Stated goal - Write out again only the lines running from the one that contains "Is the teal cluster" to the end of the records below, including both the first and the last.

※

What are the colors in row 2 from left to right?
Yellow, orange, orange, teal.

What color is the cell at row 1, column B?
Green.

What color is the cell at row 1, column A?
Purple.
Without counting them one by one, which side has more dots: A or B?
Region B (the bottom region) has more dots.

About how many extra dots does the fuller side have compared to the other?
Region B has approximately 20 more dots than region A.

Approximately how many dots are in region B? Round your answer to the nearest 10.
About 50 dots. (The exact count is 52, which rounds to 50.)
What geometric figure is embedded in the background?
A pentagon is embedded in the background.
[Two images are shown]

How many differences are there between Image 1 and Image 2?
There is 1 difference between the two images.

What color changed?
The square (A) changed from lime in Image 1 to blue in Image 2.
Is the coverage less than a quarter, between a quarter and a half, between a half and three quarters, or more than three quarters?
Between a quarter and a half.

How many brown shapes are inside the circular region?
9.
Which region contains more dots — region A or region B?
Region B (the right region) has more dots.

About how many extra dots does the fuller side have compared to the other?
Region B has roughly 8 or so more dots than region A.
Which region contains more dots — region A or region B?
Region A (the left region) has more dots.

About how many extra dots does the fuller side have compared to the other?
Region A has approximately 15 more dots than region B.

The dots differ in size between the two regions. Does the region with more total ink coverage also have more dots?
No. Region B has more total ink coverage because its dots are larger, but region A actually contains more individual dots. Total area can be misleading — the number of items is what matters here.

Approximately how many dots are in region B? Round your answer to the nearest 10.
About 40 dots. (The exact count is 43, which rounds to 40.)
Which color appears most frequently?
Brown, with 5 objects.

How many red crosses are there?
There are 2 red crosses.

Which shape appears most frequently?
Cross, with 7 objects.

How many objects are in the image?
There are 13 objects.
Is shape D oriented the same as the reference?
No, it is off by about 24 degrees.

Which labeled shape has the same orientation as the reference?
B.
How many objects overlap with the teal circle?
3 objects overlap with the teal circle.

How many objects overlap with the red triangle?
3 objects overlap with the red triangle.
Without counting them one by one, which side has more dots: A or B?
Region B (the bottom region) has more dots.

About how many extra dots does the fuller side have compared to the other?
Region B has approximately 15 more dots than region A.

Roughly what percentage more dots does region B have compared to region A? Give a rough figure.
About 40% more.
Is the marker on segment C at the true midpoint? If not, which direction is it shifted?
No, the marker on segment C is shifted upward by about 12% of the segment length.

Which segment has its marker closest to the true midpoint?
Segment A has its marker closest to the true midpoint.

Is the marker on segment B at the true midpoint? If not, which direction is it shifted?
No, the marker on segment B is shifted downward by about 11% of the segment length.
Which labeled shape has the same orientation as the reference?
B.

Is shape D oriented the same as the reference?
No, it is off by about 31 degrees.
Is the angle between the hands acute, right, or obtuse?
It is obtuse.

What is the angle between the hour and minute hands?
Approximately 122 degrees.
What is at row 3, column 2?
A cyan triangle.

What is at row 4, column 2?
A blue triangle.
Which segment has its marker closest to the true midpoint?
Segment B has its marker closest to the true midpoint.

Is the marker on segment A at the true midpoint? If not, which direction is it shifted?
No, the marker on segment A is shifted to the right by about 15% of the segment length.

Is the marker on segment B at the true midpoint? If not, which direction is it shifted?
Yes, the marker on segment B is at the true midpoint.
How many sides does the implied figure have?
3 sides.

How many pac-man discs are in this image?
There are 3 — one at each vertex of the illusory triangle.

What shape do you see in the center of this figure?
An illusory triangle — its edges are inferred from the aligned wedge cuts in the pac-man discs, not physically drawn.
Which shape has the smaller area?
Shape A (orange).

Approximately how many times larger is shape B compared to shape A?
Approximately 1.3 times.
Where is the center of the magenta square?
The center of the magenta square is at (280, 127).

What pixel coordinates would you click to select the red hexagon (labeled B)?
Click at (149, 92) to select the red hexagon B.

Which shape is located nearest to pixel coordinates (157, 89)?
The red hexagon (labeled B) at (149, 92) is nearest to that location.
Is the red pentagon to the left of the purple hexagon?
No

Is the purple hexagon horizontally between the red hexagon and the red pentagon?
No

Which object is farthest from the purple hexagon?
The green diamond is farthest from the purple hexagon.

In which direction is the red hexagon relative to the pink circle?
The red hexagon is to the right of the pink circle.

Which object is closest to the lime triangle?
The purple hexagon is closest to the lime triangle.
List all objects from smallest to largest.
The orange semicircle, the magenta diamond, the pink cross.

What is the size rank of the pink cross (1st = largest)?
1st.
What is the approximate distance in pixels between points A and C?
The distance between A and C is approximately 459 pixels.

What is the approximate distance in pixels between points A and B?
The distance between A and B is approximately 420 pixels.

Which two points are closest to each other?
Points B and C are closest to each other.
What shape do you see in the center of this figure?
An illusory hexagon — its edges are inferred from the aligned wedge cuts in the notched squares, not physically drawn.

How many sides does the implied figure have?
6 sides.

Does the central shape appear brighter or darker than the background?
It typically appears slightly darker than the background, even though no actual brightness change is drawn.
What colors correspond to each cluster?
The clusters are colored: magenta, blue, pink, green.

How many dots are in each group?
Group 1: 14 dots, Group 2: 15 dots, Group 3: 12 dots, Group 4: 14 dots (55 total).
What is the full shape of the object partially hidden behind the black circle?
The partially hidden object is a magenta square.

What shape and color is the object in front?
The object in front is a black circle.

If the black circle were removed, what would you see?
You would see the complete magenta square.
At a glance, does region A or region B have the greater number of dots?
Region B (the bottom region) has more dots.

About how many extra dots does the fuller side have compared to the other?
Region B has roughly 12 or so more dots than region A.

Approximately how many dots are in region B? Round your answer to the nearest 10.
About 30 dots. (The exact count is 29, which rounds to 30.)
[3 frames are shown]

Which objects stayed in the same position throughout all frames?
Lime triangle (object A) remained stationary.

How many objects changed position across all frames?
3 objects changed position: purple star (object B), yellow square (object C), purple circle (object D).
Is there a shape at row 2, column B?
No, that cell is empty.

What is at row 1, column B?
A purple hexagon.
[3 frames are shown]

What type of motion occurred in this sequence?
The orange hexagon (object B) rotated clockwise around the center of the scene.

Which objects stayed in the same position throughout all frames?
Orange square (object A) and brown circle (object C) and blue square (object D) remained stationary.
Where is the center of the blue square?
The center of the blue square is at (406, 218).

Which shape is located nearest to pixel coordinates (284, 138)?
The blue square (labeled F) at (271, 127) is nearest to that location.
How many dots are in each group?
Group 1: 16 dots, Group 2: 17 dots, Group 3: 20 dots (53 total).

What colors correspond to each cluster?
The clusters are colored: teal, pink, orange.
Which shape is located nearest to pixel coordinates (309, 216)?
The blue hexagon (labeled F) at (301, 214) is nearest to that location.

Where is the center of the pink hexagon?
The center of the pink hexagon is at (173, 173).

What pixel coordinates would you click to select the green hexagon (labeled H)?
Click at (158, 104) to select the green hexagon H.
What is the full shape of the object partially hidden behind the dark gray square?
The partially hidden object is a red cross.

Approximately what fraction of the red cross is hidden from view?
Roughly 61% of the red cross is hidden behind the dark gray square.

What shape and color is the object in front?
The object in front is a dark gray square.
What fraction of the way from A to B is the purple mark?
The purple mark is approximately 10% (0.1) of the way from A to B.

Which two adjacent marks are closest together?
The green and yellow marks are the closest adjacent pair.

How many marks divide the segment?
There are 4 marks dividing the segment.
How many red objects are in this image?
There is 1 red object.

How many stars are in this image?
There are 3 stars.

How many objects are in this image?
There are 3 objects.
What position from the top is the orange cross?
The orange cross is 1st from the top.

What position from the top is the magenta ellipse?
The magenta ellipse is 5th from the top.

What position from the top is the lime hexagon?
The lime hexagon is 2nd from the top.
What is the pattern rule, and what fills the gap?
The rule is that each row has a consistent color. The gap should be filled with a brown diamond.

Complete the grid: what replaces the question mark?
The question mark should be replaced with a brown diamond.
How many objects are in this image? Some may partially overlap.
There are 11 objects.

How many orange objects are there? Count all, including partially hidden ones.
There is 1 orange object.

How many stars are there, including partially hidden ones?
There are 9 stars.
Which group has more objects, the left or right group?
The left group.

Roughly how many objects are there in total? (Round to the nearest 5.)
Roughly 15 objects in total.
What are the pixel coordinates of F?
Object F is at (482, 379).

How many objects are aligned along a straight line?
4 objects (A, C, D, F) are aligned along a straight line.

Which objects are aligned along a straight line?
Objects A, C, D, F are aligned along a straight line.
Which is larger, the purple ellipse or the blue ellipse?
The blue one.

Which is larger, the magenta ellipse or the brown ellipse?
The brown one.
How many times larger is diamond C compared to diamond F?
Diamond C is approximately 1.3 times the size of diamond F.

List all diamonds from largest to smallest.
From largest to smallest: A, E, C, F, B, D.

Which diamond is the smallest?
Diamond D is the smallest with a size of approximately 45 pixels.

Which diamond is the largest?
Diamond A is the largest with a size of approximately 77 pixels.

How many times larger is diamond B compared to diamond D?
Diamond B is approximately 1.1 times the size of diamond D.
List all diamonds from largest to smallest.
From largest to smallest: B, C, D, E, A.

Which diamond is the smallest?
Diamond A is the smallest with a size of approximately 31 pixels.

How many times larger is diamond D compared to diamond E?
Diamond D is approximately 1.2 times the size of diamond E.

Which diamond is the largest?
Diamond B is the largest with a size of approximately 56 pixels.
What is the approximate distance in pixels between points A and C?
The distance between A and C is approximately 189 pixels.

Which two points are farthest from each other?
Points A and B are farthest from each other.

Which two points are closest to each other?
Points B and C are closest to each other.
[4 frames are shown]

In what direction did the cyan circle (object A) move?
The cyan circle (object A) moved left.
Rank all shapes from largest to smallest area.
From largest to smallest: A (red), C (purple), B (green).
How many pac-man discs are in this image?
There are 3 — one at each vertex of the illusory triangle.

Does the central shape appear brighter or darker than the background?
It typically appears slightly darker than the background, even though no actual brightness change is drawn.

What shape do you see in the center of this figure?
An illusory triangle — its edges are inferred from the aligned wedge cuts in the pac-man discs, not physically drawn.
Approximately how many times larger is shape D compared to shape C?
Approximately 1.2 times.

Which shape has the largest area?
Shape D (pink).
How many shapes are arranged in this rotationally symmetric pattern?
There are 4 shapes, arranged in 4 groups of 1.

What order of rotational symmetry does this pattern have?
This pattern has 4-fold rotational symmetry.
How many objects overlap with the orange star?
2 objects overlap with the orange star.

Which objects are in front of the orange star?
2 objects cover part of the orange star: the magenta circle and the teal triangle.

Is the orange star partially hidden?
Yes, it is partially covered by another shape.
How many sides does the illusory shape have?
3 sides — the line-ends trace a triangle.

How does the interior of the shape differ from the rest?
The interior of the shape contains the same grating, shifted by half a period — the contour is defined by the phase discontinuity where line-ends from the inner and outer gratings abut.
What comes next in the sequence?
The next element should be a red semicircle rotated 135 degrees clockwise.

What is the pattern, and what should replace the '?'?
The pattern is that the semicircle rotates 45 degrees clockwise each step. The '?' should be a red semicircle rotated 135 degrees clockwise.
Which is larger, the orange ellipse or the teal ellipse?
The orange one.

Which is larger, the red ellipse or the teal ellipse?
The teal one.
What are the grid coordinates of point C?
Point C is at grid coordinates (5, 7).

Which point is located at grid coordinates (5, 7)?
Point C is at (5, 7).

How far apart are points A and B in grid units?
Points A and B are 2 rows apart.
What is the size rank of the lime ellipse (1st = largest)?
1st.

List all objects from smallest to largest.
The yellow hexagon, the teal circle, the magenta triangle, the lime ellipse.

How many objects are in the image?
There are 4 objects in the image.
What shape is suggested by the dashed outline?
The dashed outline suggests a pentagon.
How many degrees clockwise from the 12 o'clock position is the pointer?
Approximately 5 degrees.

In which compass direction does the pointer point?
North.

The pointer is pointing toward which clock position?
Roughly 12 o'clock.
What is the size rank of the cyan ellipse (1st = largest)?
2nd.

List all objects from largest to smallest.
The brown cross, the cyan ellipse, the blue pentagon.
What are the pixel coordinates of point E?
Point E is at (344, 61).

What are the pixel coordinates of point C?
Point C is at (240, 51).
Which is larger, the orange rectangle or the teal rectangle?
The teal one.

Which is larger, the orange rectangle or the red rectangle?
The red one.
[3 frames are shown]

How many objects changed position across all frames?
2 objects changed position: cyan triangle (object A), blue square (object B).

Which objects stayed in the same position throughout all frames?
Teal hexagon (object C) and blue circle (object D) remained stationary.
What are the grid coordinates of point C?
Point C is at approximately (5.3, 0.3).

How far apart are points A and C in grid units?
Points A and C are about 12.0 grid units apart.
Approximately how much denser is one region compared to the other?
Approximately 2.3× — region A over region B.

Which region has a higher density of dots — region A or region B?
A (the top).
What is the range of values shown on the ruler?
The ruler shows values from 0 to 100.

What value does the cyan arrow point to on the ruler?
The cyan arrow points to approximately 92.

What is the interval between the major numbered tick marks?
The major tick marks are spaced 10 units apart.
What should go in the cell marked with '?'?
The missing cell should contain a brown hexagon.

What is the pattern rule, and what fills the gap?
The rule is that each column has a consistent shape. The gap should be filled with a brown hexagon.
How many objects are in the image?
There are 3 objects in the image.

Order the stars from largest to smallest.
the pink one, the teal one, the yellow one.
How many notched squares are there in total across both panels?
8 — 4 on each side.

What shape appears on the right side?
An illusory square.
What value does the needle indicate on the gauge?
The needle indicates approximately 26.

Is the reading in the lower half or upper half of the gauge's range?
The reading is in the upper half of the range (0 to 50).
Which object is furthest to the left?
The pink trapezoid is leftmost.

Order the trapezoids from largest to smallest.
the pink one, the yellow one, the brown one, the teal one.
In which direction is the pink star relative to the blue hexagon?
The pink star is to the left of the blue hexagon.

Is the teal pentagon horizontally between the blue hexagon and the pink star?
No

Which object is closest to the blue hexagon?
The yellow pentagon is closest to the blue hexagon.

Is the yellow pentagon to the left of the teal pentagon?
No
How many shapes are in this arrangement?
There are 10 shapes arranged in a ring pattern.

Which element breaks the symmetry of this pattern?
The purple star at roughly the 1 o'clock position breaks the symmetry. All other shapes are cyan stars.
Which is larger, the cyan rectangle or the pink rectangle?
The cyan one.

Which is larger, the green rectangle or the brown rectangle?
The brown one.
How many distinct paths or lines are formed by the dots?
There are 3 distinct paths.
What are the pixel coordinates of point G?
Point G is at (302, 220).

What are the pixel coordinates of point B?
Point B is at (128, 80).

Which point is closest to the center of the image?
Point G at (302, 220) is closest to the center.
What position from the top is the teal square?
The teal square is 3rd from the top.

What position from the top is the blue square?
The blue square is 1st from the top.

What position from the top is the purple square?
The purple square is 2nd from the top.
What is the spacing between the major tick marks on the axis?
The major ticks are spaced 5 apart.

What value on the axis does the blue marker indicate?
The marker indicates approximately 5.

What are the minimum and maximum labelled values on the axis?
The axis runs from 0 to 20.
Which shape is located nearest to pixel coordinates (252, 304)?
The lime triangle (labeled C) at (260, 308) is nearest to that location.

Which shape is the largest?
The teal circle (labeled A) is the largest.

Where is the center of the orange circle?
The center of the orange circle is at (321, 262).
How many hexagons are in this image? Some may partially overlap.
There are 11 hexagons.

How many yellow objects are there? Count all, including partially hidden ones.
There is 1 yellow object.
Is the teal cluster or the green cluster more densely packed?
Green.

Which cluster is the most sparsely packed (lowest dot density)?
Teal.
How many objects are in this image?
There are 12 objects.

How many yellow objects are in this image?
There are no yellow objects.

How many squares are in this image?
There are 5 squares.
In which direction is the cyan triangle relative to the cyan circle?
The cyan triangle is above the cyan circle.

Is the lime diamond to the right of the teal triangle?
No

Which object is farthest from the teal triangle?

※

Reply to the task -
Is the teal cluster or the green cluster more densely packed?
Green.

Which cluster is the most sparsely packed (lowest dot density)?
Teal.
How many objects are in this image?
There are 12 objects.

How many yellow objects are in this image?
There are no yellow objects.

How many squares are in this image?
There are 5 squares.
In which direction is the cyan triangle relative to the cyan circle?
The cyan triangle is above the cyan circle.

Is the lime diamond to the right of the teal triangle?
No

Which object is farthest from the teal triangle?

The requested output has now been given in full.